Retype all of the listing exactly, passing over any picture you find.

BEGIN PROVIDED DATA

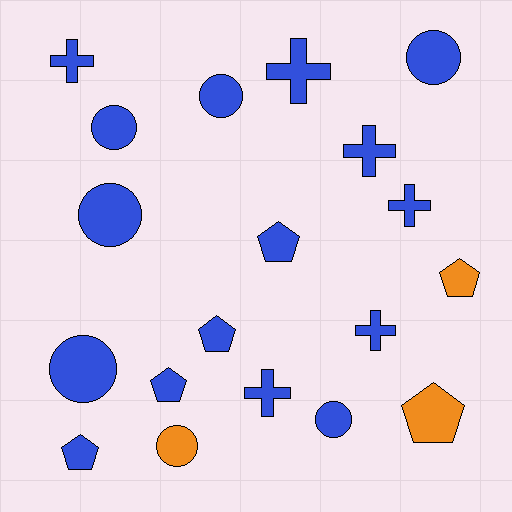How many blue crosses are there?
There are 6 blue crosses.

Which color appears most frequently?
Blue, with 16 objects.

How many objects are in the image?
There are 19 objects.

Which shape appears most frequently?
Circle, with 7 objects.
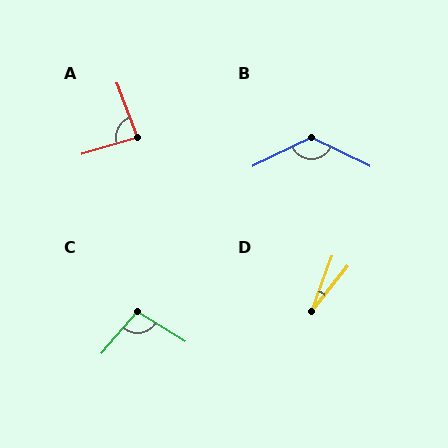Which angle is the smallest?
D, at approximately 18 degrees.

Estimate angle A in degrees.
Approximately 86 degrees.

END PROVIDED DATA

THE OUTPUT:
How many blue crosses are there?
There are 6 blue crosses.

Which color appears most frequently?
Blue, with 16 objects.

How many objects are in the image?
There are 19 objects.

Which shape appears most frequently?
Circle, with 7 objects.
Which angle is the smallest?
D, at approximately 18 degrees.

Estimate angle A in degrees.
Approximately 86 degrees.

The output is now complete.